— Aim —
Exactly reproduce the lines from the one containing "What are the" through the last line of the data, both ends included, leaving out pictures.

— Data for the task —

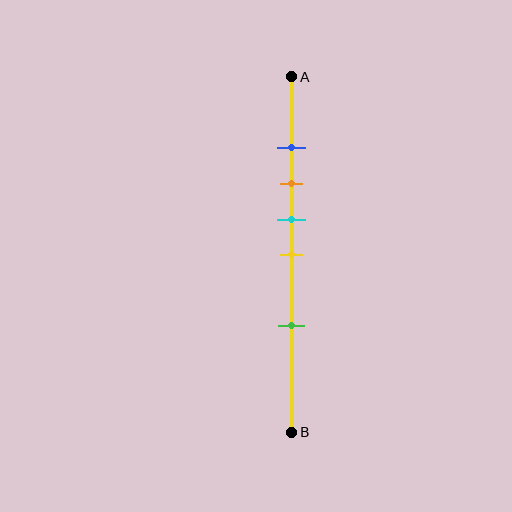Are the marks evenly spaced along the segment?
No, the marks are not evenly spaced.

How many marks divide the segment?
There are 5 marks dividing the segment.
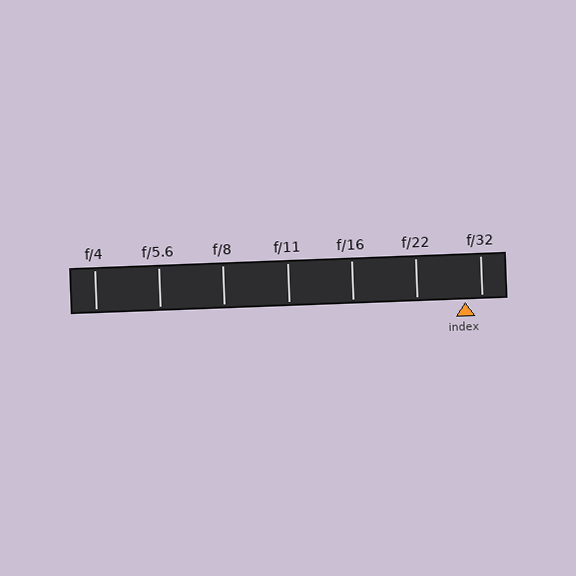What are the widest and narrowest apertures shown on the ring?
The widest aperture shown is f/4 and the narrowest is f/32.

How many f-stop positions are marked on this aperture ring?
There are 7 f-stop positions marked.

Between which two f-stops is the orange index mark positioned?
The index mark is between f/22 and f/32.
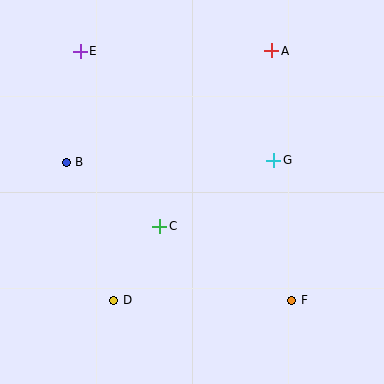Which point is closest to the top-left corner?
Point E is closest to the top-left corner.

— Output for this exercise —
What are the widest and narrowest apertures shown on the ring?
The widest aperture shown is f/4 and the narrowest is f/32.

How many f-stop positions are marked on this aperture ring?
There are 7 f-stop positions marked.

Between which two f-stops is the orange index mark positioned?
The index mark is between f/22 and f/32.
Which point is closest to the top-left corner?
Point E is closest to the top-left corner.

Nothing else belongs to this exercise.